Stated task:
Exactly the lines from the one containing "[3 frames are shown]" through the one containing "Which objects stayed" are to be returned, please, without any pictures.

Extracted material:
•••••
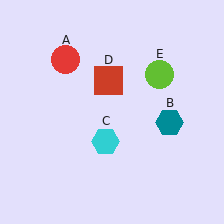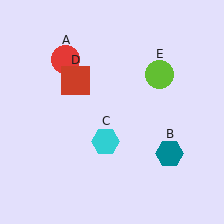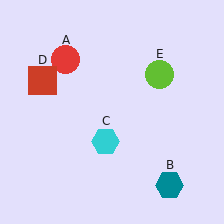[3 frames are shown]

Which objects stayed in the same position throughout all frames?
•••••
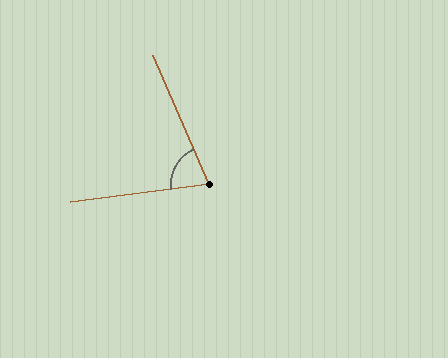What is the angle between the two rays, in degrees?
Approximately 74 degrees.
•••••
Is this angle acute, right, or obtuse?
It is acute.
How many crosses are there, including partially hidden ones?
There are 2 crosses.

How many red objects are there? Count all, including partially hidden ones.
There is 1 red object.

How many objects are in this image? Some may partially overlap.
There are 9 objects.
•••••
Output of the task:
[3 frames are shown]

Which objects stayed in the same position throughout all frames?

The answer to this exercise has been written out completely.